### Requirement:
Using the material below, print a verbatim copy of every line from the one containing "How does the" through the one containing "What is the length of the yellow segment?", inclusive, and omit the pictures.

### The data:
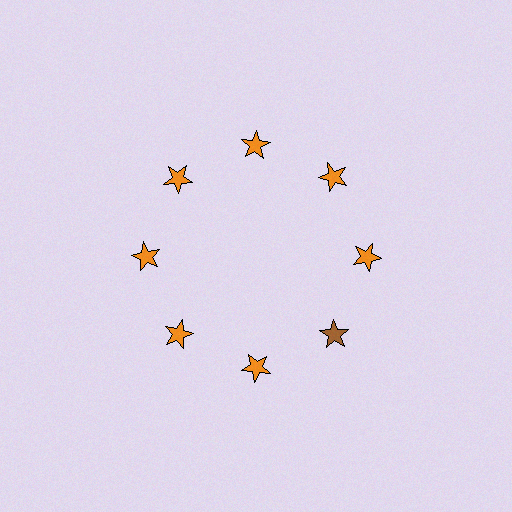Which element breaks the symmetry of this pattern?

--

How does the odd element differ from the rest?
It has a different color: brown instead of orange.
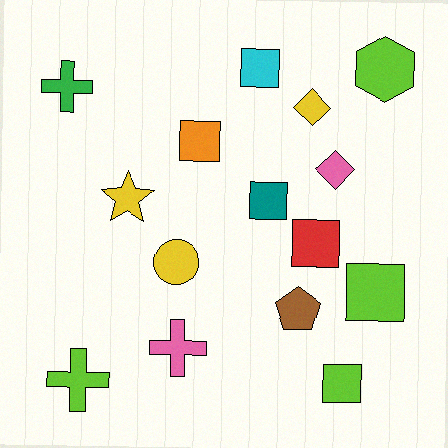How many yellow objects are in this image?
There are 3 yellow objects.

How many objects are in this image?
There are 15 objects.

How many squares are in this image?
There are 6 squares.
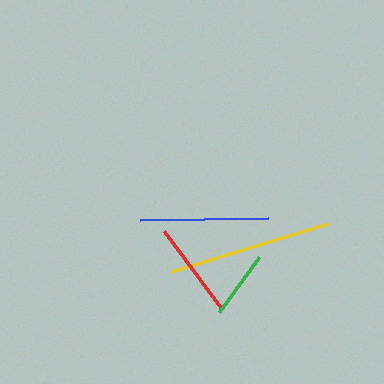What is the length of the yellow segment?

### Task result:
How does the odd element differ from the rest?
It has a different color: brown instead of orange.
How many yellow objects are in this image?
There are 3 yellow objects.

How many objects are in this image?
There are 15 objects.

How many squares are in this image?
There are 6 squares.
What is the length of the yellow segment?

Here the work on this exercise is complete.